**WHAT THE EXERCISE ASKS**
Quote, word for word, the line containing "Which angle is the smallest?" and all lines that follow it to the end of the records, with no pictures.

▬▬▬

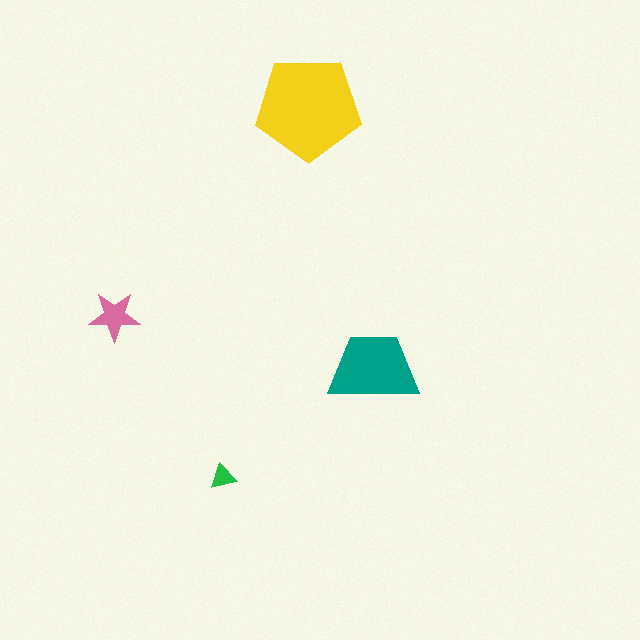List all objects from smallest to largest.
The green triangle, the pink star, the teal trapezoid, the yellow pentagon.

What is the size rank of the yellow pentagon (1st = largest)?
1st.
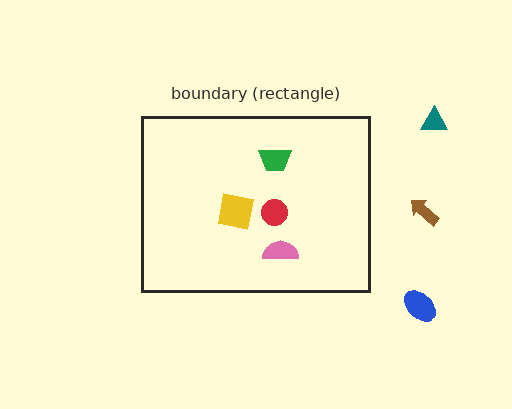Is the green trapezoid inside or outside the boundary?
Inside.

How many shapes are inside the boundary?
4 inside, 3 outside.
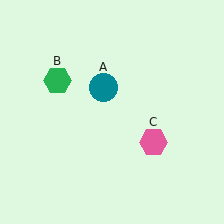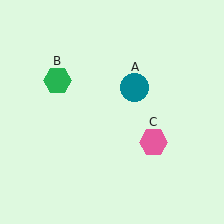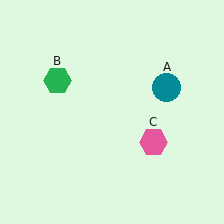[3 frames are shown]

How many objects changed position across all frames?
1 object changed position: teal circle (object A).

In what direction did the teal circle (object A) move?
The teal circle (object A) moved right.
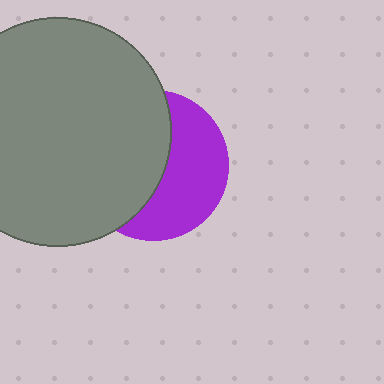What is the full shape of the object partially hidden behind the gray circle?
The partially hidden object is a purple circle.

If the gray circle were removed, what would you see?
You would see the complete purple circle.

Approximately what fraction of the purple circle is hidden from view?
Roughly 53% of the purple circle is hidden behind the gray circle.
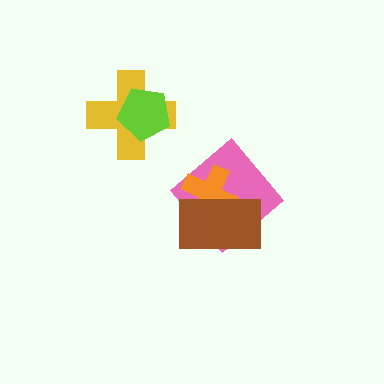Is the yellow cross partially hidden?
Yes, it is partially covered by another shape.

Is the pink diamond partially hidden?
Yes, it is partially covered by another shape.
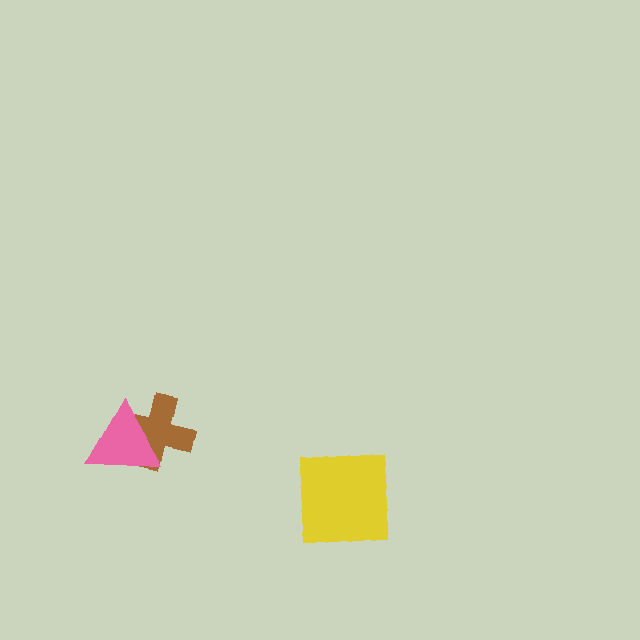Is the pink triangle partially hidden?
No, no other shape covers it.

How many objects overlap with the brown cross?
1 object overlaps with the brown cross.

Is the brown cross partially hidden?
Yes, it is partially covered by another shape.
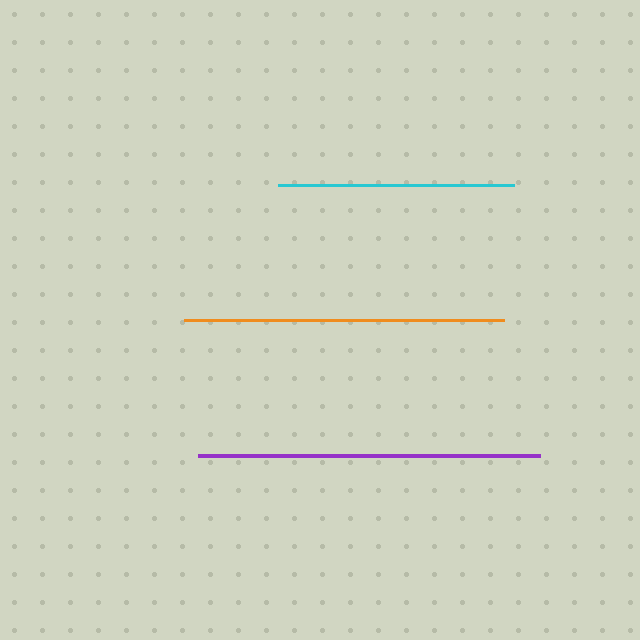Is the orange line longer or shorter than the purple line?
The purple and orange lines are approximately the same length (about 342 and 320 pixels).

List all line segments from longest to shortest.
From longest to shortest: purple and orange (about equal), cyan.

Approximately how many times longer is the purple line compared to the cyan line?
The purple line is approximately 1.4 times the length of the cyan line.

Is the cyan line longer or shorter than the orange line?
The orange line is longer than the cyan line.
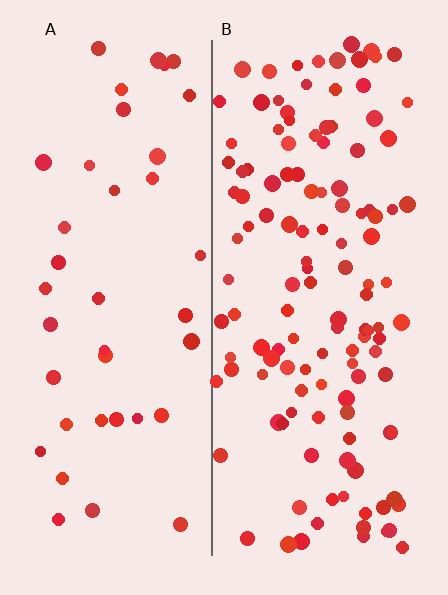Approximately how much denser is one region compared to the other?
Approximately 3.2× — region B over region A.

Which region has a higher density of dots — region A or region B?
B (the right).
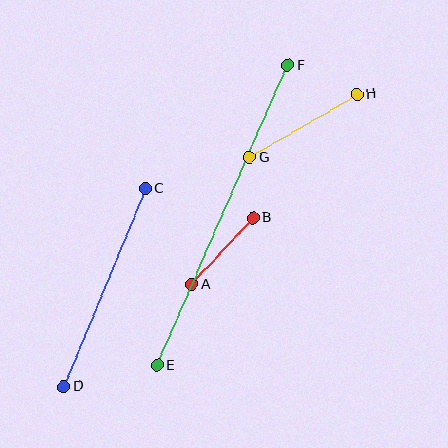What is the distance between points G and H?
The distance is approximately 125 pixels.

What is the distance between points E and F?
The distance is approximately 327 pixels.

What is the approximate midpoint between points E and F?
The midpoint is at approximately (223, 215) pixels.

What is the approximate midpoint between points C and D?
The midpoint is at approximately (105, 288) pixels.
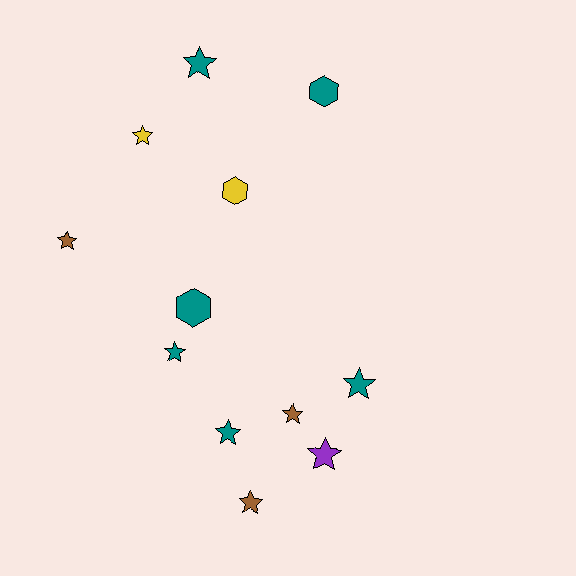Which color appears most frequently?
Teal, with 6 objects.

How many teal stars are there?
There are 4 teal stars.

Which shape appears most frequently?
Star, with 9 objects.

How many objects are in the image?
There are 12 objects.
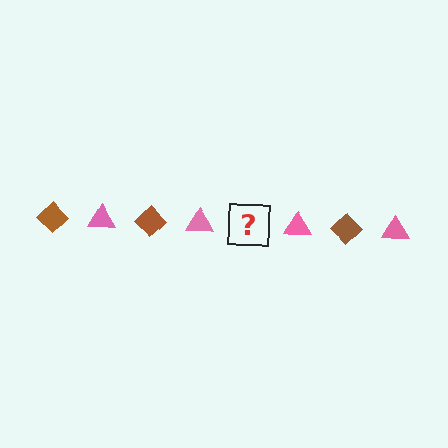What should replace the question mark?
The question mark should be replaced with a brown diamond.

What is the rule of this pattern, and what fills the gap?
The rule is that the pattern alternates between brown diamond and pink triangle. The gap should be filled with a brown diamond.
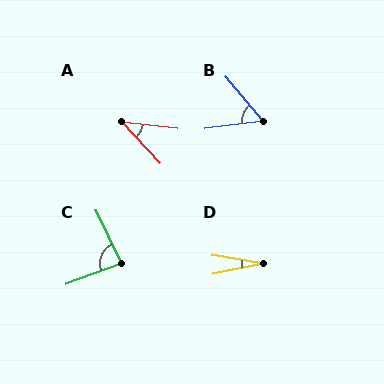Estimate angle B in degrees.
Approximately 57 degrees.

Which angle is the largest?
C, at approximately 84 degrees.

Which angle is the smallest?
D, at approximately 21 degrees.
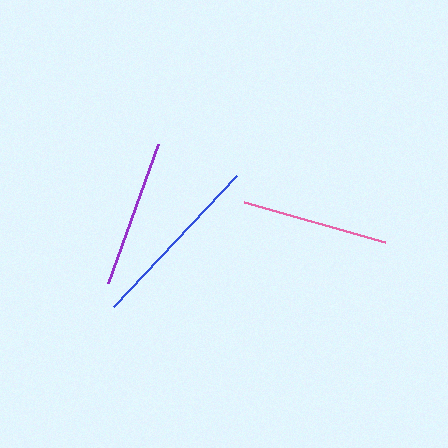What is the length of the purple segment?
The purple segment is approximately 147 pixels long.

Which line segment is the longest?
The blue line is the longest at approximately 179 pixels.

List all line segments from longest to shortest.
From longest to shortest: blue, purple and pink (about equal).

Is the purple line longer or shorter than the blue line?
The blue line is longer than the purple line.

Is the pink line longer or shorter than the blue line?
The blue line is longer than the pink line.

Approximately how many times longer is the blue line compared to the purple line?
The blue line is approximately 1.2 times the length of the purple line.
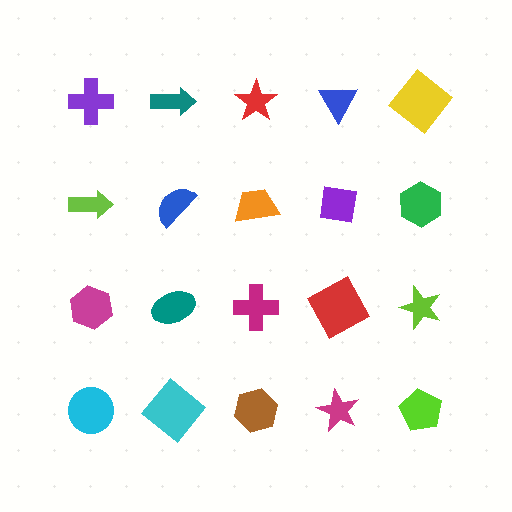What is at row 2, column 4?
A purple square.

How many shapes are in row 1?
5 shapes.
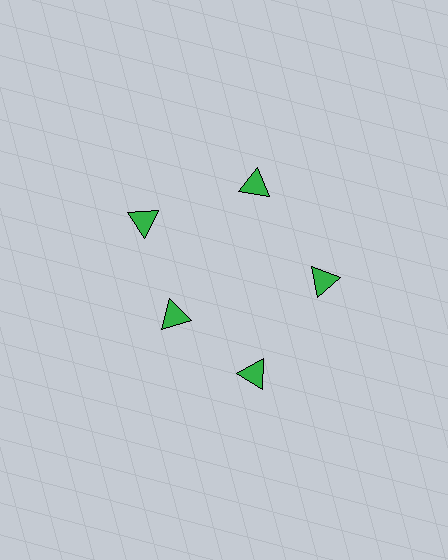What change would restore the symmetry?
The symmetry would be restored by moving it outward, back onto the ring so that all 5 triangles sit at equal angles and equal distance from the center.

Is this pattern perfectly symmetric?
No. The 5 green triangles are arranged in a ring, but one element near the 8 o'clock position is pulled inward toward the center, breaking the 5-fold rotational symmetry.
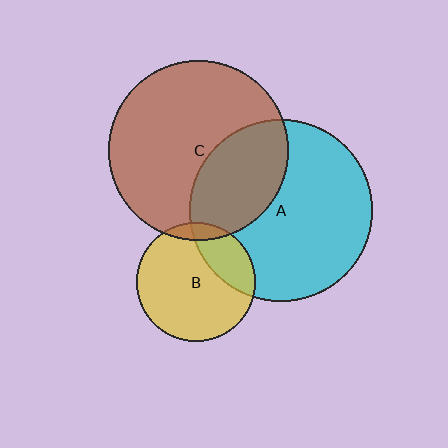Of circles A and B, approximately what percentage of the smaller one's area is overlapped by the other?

▬▬▬

**ANSWER FOR THIS EXERCISE**
Which angle is the smallest?
D, at approximately 21 degrees.
What is the length of the purple segment?
The purple segment is approximately 147 pixels long.

Which line segment is the longest?
The blue line is the longest at approximately 179 pixels.

List all line segments from longest to shortest.
From longest to shortest: blue, purple and pink (about equal).

Is the purple line longer or shorter than the blue line?
The blue line is longer than the purple line.

Is the pink line longer or shorter than the blue line?
The blue line is longer than the pink line.

Approximately how many times longer is the blue line compared to the purple line?
The blue line is approximately 1.2 times the length of the purple line.
What is at row 2, column 4?
A purple square.

How many shapes are in row 1?
5 shapes.
What change would restore the symmetry?
The symmetry would be restored by moving it outward, back onto the ring so that all 5 triangles sit at equal angles and equal distance from the center.

Is this pattern perfectly symmetric?
No. The 5 green triangles are arranged in a ring, but one element near the 8 o'clock position is pulled inward toward the center, breaking the 5-fold rotational symmetry.
Of circles A and B, approximately what percentage of the smaller one's area is overlapped by the other?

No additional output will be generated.